◆ DIRECTIVE ◆
Skip the pictures. Reproduce all other material exactly.

◆ SOURCE RECORDS ◆
——————————

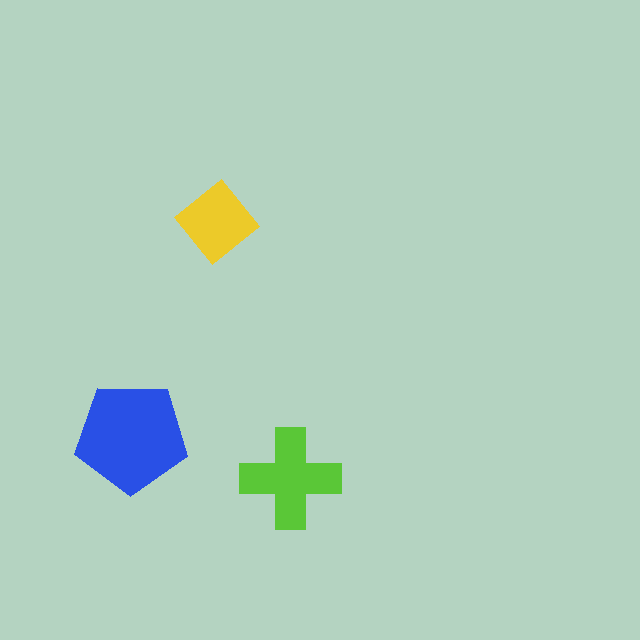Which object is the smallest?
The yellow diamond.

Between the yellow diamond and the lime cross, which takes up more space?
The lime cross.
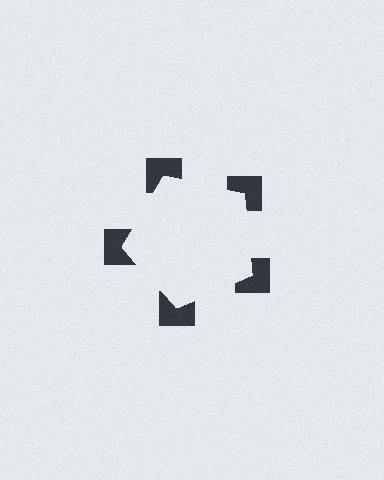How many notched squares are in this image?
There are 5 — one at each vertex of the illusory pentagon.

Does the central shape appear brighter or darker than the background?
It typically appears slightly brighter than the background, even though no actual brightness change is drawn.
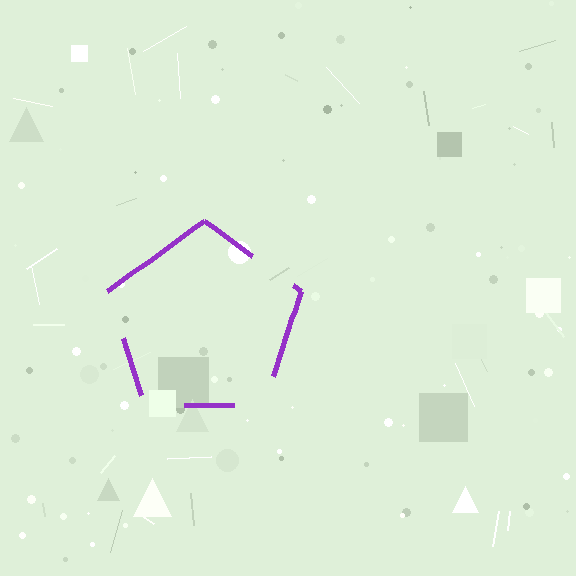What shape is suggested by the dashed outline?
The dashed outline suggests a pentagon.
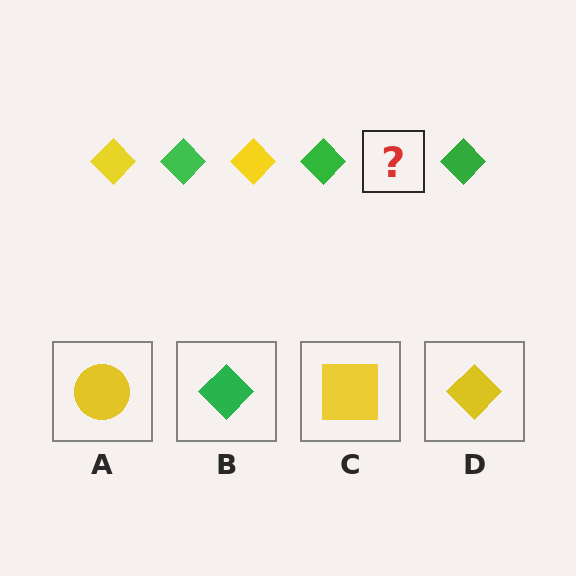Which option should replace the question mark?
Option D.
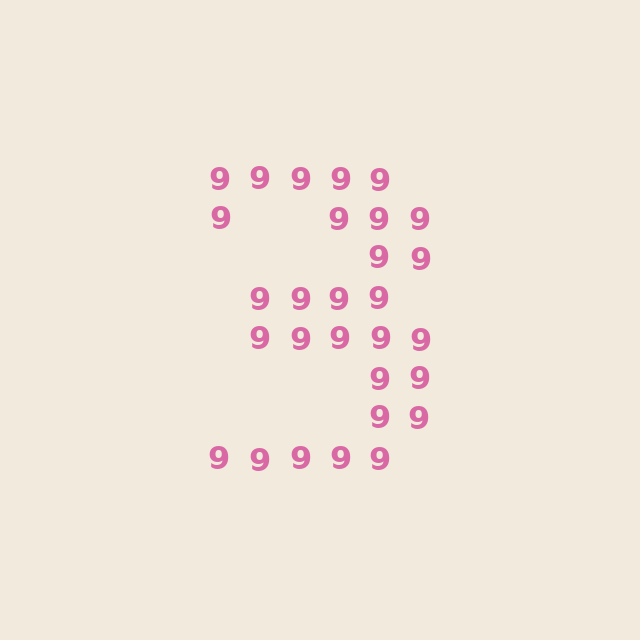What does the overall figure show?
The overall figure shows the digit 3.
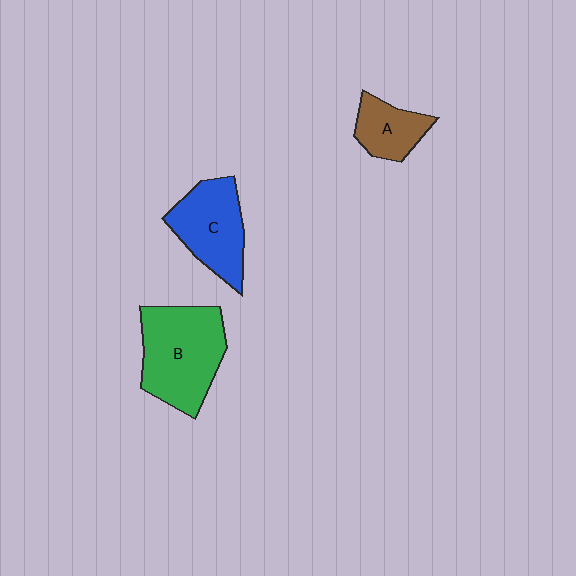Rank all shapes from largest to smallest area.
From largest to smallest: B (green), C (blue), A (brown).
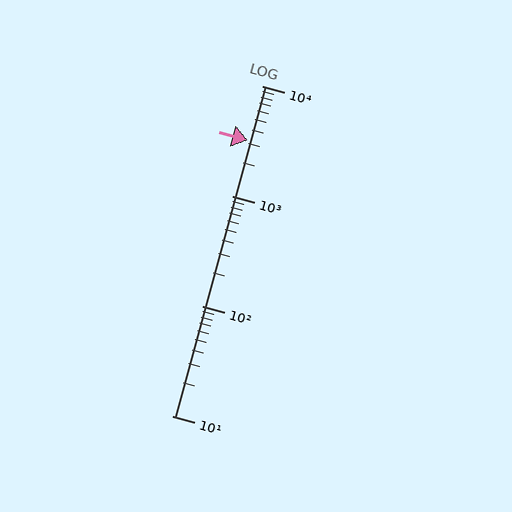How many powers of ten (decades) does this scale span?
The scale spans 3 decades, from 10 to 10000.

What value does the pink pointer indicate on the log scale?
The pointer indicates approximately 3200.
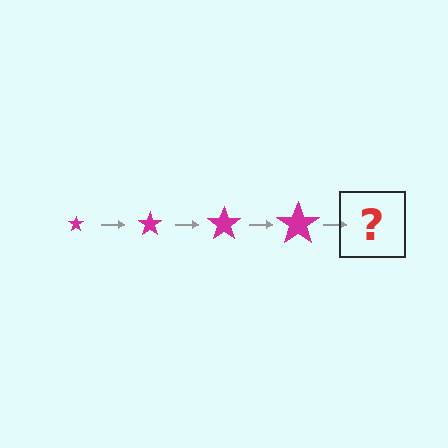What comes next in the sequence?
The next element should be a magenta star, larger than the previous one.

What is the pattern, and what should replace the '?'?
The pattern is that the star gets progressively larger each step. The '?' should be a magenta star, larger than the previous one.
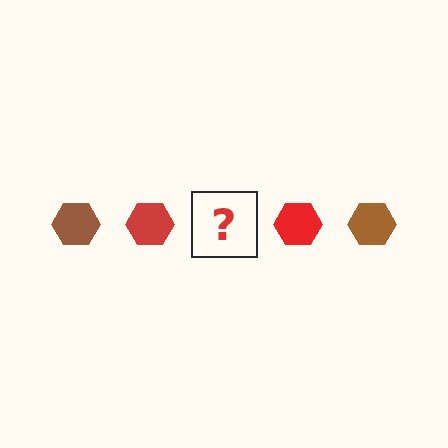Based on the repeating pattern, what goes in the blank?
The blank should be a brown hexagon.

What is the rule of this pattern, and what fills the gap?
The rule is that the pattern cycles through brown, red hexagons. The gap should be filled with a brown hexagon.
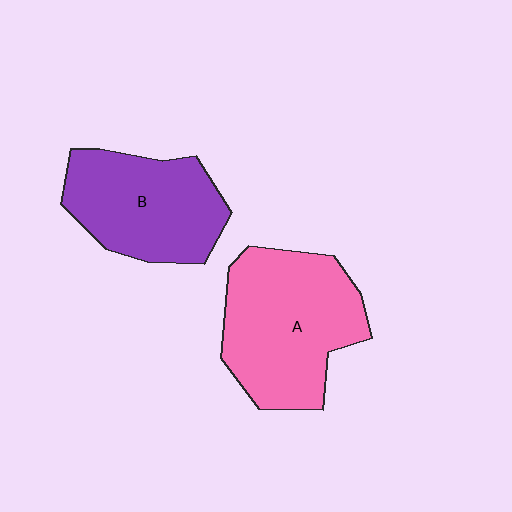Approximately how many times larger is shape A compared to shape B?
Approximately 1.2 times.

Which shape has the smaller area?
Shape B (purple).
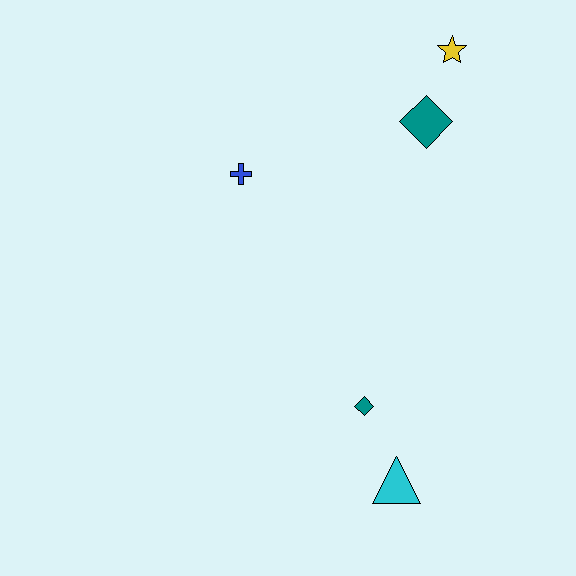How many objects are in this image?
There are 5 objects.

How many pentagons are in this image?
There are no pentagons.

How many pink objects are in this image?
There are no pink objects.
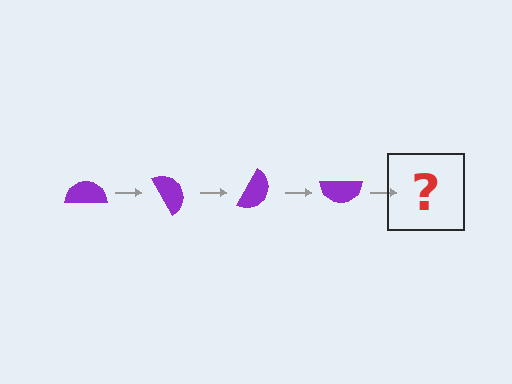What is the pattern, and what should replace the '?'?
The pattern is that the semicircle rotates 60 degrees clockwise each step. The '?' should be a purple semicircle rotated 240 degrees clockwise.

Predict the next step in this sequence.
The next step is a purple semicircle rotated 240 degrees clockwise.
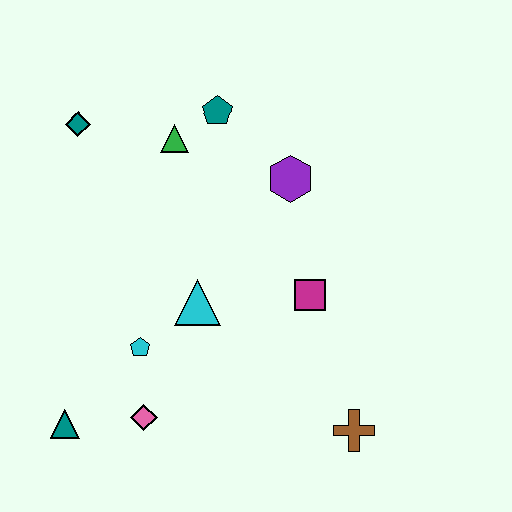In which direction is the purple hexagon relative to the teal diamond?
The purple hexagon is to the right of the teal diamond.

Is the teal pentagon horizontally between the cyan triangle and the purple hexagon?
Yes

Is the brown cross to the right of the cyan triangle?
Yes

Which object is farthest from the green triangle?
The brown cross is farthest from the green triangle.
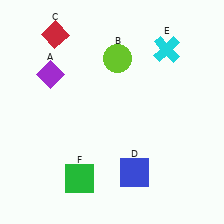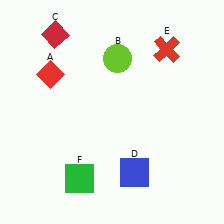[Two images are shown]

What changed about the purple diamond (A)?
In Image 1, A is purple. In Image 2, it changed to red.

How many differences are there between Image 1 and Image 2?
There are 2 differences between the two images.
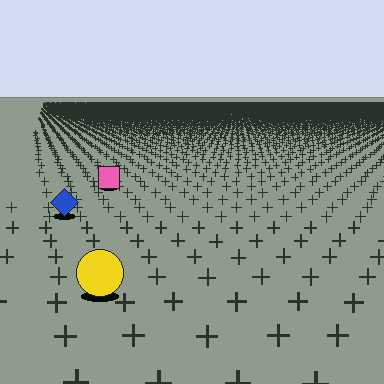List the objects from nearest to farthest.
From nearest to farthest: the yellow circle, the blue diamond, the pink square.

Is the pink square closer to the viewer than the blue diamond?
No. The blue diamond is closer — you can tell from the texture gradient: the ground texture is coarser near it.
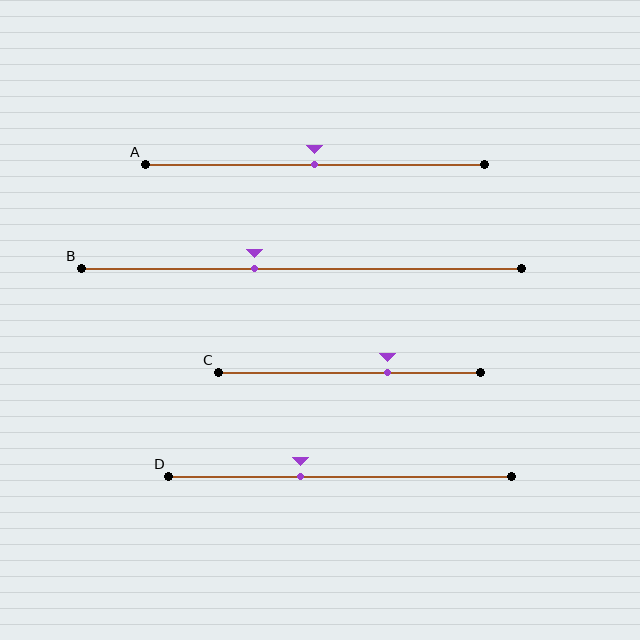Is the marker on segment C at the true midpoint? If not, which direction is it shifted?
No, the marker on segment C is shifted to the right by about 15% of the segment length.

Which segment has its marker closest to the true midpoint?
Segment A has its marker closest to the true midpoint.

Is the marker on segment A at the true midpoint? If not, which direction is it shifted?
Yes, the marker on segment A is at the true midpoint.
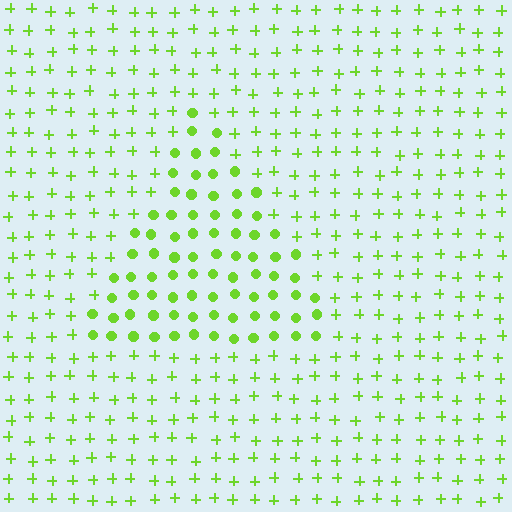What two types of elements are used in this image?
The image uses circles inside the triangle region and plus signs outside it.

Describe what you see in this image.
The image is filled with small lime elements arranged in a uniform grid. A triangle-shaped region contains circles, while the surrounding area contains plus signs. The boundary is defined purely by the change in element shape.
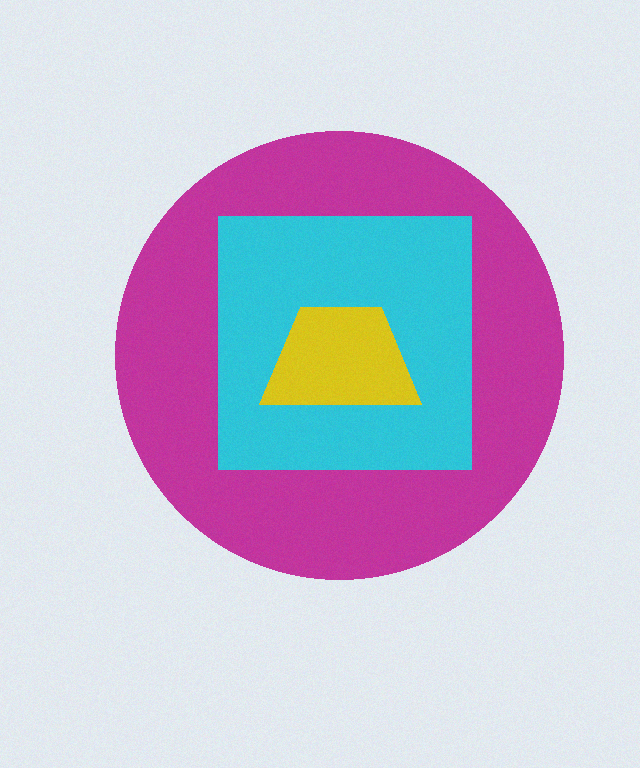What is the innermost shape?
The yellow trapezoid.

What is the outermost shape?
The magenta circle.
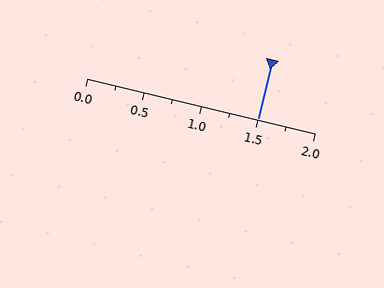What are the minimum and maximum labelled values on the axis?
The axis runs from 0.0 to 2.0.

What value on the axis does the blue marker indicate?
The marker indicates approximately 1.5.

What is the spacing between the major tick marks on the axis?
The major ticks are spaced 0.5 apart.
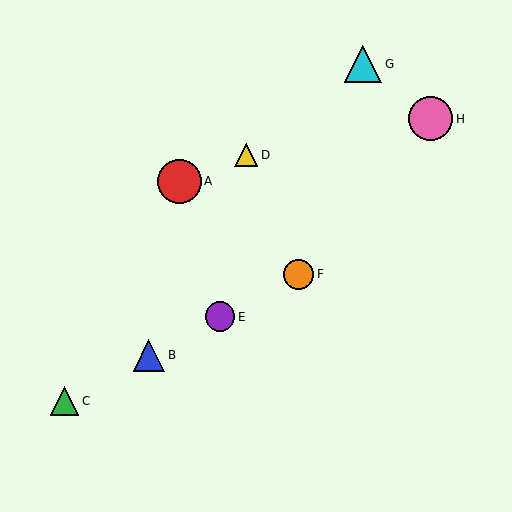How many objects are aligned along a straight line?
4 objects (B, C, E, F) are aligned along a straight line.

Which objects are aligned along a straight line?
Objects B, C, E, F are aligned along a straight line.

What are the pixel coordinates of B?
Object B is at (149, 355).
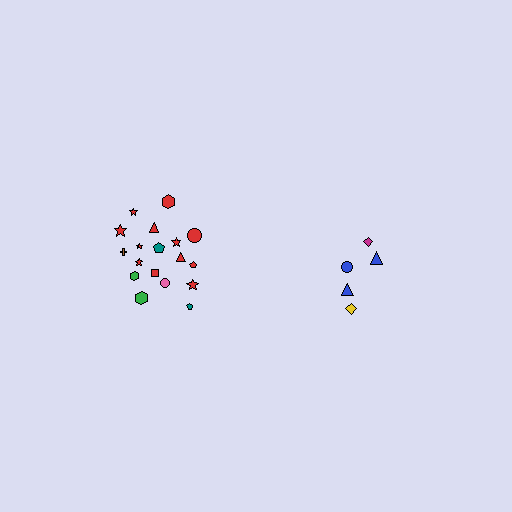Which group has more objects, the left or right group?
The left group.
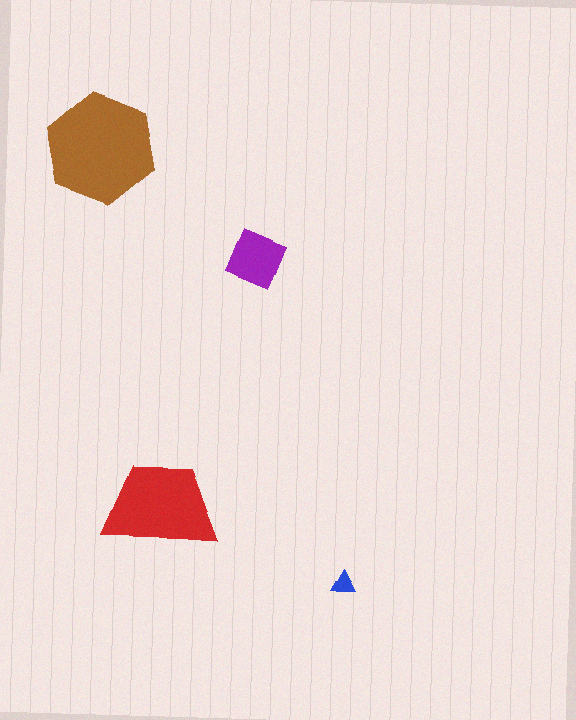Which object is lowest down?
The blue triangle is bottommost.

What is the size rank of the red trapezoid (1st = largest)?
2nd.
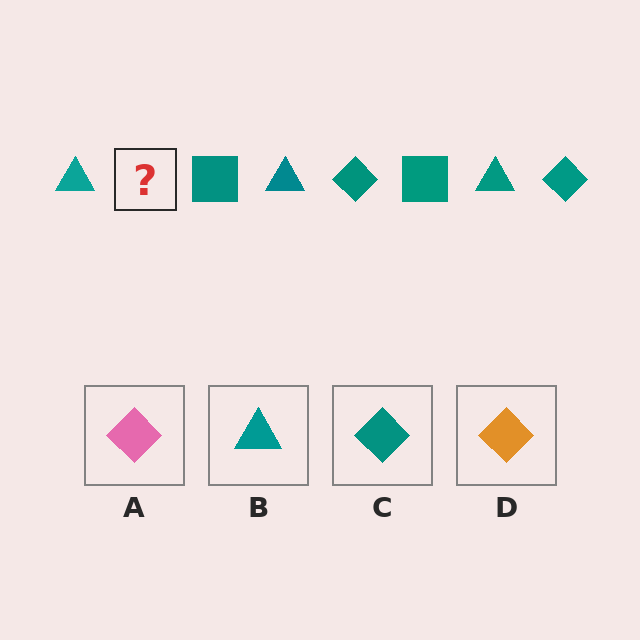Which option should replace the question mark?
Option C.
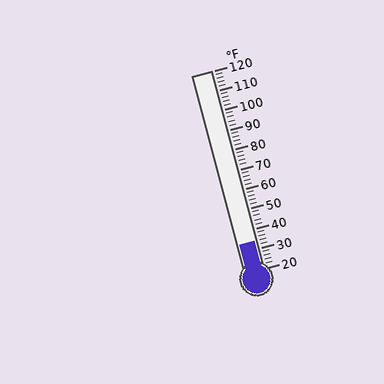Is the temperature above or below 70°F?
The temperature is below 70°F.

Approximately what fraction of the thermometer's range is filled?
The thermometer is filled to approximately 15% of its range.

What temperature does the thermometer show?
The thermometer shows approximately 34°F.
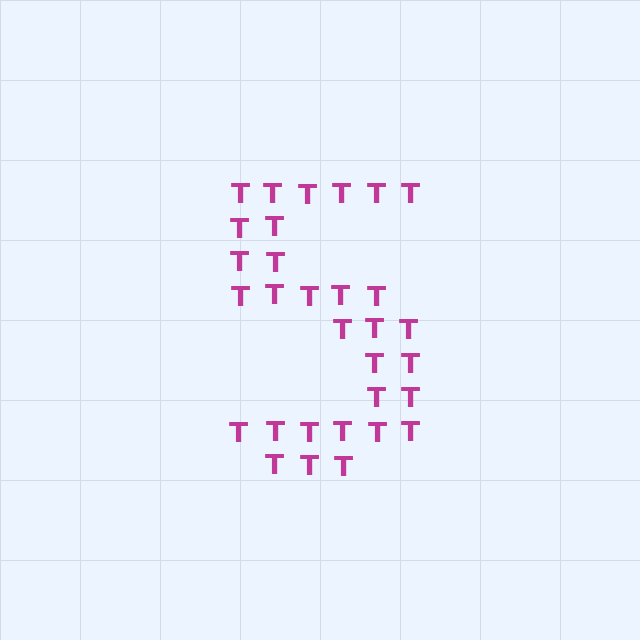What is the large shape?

——————————

◆ RESULT BELOW ◆
Which object is the smallest?
The yellow diamond.

Between the yellow diamond and the lime cross, which takes up more space?
The lime cross.
How many notched squares are in this image?
There are 5 — one at each vertex of the illusory pentagon.

Does the central shape appear brighter or darker than the background?
It typically appears slightly brighter than the background, even though no actual brightness change is drawn.
What shape is suggested by the dashed outline?
The dashed outline suggests a pentagon.
Which option should replace the question mark?
Option D.
What does the overall figure show?
The overall figure shows the digit 3.
Rank all shapes from largest to smallest area.
From largest to smallest: B (green), C (blue), A (brown).
How many powers of ten (decades) does this scale span?
The scale spans 3 decades, from 10 to 10000.

What value does the pink pointer indicate on the log scale?
The pointer indicates approximately 3200.
What comes next in the sequence?
The next element should be a magenta star, larger than the previous one.

What is the pattern, and what should replace the '?'?
The pattern is that the star gets progressively larger each step. The '?' should be a magenta star, larger than the previous one.
Based on the repeating pattern, what goes in the blank?
The blank should be a brown hexagon.

What is the rule of this pattern, and what fills the gap?
The rule is that the pattern cycles through brown, red hexagons. The gap should be filled with a brown hexagon.
Approximately how many times larger is shape A compared to shape B?
Approximately 1.2 times.

Which shape has the smaller area?
Shape B (purple).
How many objects are in this image?
There are 5 objects.

How many pentagons are in this image?
There are no pentagons.

How many pink objects are in this image?
There are no pink objects.
What is the pattern, and what should replace the '?'?
The pattern is that the semicircle rotates 60 degrees clockwise each step. The '?' should be a purple semicircle rotated 240 degrees clockwise.

Predict the next step in this sequence.
The next step is a purple semicircle rotated 240 degrees clockwise.
In which direction is the purple hexagon relative to the teal diamond?
The purple hexagon is to the right of the teal diamond.

Is the teal pentagon horizontally between the cyan triangle and the purple hexagon?
Yes

Is the brown cross to the right of the cyan triangle?
Yes

Which object is farthest from the green triangle?
The brown cross is farthest from the green triangle.
[Two images are shown]

What changed about the purple diamond (A)?
In Image 1, A is purple. In Image 2, it changed to red.

How many differences are there between Image 1 and Image 2?
There are 2 differences between the two images.
List the objects from nearest to farthest.
From nearest to farthest: the yellow circle, the blue diamond, the pink square.

Is the pink square closer to the viewer than the blue diamond?
No. The blue diamond is closer — you can tell from the texture gradient: the ground texture is coarser near it.
Is the marker on segment C at the true midpoint? If not, which direction is it shifted?
No, the marker on segment C is shifted to the right by about 15% of the segment length.

Which segment has its marker closest to the true midpoint?
Segment A has its marker closest to the true midpoint.

Is the marker on segment A at the true midpoint? If not, which direction is it shifted?
Yes, the marker on segment A is at the true midpoint.
What two types of elements are used in this image?
The image uses circles inside the triangle region and plus signs outside it.

Describe what you see in this image.
The image is filled with small lime elements arranged in a uniform grid. A triangle-shaped region contains circles, while the surrounding area contains plus signs. The boundary is defined purely by the change in element shape.
What is the innermost shape?
The yellow trapezoid.

What is the outermost shape?
The magenta circle.
What are the minimum and maximum labelled values on the axis?
The axis runs from 0.0 to 2.0.

What value on the axis does the blue marker indicate?
The marker indicates approximately 1.5.

What is the spacing between the major tick marks on the axis?
The major ticks are spaced 0.5 apart.
How many objects are aligned along a straight line?
4 objects (B, C, E, F) are aligned along a straight line.

Which objects are aligned along a straight line?
Objects B, C, E, F are aligned along a straight line.

What are the pixel coordinates of B?
Object B is at (149, 355).
Which group has more objects, the left or right group?
The left group.
Which object is lowest down?
The blue triangle is bottommost.

What is the size rank of the red trapezoid (1st = largest)?
2nd.
Which option should replace the question mark?
Option C.
Is the temperature above or below 70°F?
The temperature is below 70°F.

Approximately what fraction of the thermometer's range is filled?
The thermometer is filled to approximately 15% of its range.

What temperature does the thermometer show?
The thermometer shows approximately 34°F.
What is the large shape?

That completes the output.